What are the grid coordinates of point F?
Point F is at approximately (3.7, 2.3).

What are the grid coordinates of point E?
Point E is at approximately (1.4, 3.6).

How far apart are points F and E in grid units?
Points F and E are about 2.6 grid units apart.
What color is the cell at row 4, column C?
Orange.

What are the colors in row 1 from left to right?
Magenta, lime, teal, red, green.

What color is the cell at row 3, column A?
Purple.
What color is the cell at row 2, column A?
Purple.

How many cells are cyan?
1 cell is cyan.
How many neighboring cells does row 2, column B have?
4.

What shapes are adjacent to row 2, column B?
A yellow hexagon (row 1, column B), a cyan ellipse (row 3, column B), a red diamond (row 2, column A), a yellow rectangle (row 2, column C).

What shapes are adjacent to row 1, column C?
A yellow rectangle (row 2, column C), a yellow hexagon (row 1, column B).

* * *

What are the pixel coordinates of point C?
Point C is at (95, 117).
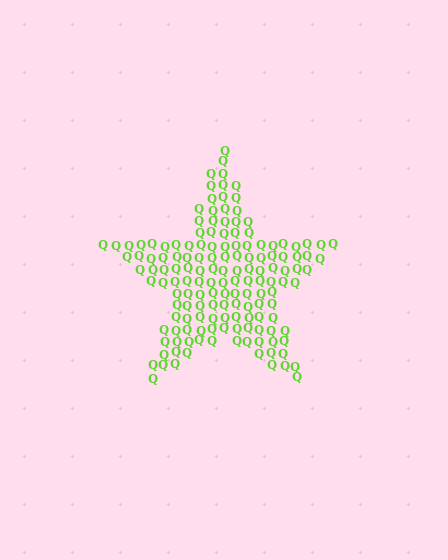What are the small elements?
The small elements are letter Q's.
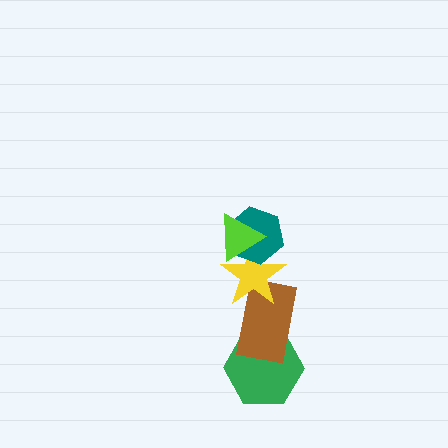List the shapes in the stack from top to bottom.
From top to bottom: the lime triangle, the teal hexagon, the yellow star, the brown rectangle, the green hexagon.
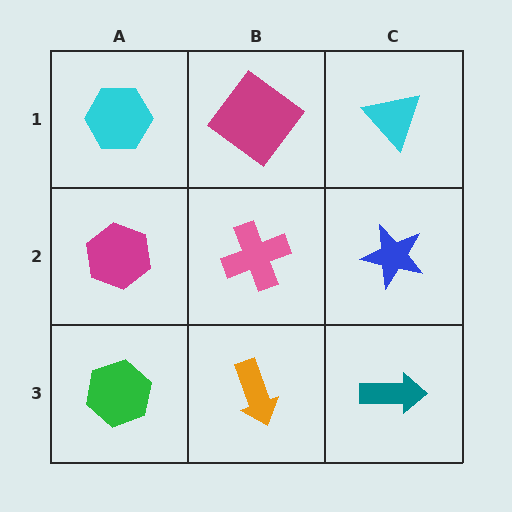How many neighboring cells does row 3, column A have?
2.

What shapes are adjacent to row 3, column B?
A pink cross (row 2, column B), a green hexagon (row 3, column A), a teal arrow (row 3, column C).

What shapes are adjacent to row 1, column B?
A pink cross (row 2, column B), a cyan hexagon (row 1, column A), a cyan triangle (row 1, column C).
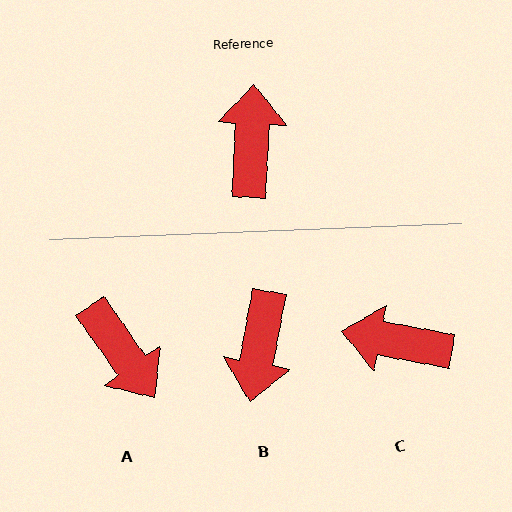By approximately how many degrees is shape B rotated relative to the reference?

--

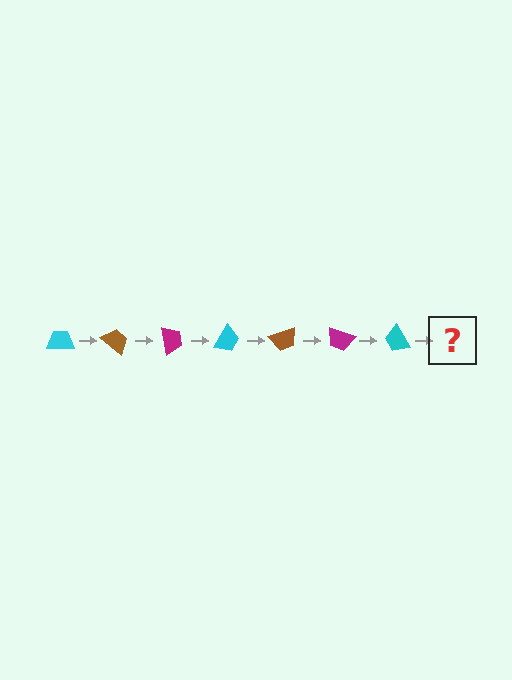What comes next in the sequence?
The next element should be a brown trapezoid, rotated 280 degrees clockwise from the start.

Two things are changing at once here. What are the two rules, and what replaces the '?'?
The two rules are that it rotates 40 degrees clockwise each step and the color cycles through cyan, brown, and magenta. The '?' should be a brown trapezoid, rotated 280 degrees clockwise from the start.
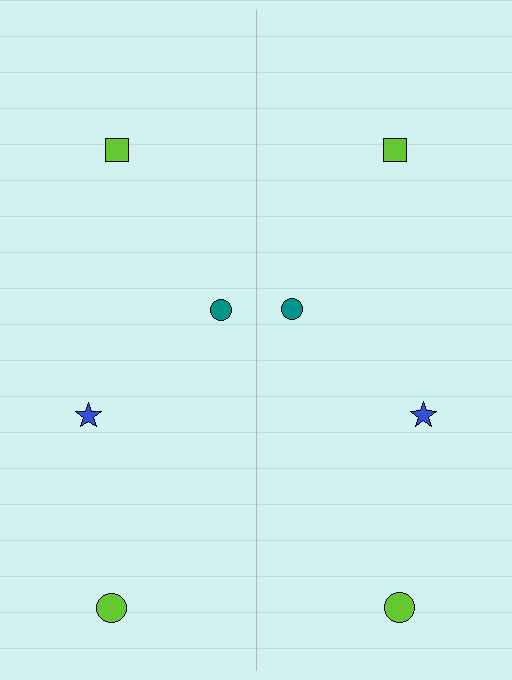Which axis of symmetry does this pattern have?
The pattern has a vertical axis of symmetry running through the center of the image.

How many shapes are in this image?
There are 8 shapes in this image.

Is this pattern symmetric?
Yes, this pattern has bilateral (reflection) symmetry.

#### What is expected
Start with the line above containing "What shapes are adjacent to row 1, column B?" and end with the line containing "By approximately how". Set down that stretch exactly, without any pictures.

#### Expected output
What shapes are adjacent to row 1, column B?
A pink cross (row 2, column B), a cyan hexagon (row 1, column A), a cyan triangle (row 1, column C).
By approximately how many degrees is shape B rotated relative to the reference?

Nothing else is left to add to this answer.